═════ Extracted entries ═════

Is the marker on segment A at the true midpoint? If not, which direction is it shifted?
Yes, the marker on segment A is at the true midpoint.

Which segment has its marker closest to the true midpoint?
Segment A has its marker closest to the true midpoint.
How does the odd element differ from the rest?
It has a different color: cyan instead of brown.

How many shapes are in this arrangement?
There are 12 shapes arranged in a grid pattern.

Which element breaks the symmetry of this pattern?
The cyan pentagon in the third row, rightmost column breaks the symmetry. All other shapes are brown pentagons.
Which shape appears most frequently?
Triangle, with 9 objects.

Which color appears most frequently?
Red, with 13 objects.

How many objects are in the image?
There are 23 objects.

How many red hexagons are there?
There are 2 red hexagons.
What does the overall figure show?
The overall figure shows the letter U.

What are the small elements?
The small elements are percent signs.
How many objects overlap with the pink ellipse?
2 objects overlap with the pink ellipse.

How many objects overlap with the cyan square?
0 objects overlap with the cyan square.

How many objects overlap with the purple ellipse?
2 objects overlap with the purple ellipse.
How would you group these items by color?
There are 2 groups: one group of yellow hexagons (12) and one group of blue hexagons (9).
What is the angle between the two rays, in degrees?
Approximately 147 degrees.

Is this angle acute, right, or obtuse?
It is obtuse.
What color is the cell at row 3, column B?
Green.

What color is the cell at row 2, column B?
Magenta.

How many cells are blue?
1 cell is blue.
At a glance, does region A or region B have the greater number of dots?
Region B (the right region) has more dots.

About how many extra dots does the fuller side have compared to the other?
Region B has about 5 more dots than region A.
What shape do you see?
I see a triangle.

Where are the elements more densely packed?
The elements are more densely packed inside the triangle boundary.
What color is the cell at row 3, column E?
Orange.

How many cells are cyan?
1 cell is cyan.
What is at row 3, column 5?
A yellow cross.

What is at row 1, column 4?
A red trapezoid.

═════

## What you have to do:
Would you reproduce all of the data exactly, without a single alteration?

## Response:
Is the marker on segment A at the true midpoint? If not, which direction is it shifted?
Yes, the marker on segment A is at the true midpoint.

Which segment has its marker closest to the true midpoint?
Segment A has its marker closest to the true midpoint.
How does the odd element differ from the rest?
It has a different color: cyan instead of brown.

How many shapes are in this arrangement?
There are 12 shapes arranged in a grid pattern.

Which element breaks the symmetry of this pattern?
The cyan pentagon in the third row, rightmost column breaks the symmetry. All other shapes are brown pentagons.
Which shape appears most frequently?
Triangle, with 9 objects.

Which color appears most frequently?
Red, with 13 objects.

How many objects are in the image?
There are 23 objects.

How many red hexagons are there?
There are 2 red hexagons.
What does the overall figure show?
The overall figure shows the letter U.

What are the small elements?
The small elements are percent signs.
How many objects overlap with the pink ellipse?
2 objects overlap with the pink ellipse.

How many objects overlap with the cyan square?
0 objects overlap with the cyan square.

How many objects overlap with the purple ellipse?
2 objects overlap with the purple ellipse.
How would you group these items by color?
There are 2 groups: one group of yellow hexagons (12) and one group of blue hexagons (9).
What is the angle between the two rays, in degrees?
Approximately 147 degrees.

Is this angle acute, right, or obtuse?
It is obtuse.
What color is the cell at row 3, column B?
Green.

What color is the cell at row 2, column B?
Magenta.

How many cells are blue?
1 cell is blue.
At a glance, does region A or region B have the greater number of dots?
Region B (the right region) has more dots.

About how many extra dots does the fuller side have compared to the other?
Region B has about 5 more dots than region A.
What shape do you see?
I see a triangle.

Where are the elements more densely packed?
The elements are more densely packed inside the triangle boundary.
What color is the cell at row 3, column E?
Orange.

How many cells are cyan?
1 cell is cyan.
What is at row 3, column 5?
A yellow cross.

What is at row 1, column 4?
A red trapezoid.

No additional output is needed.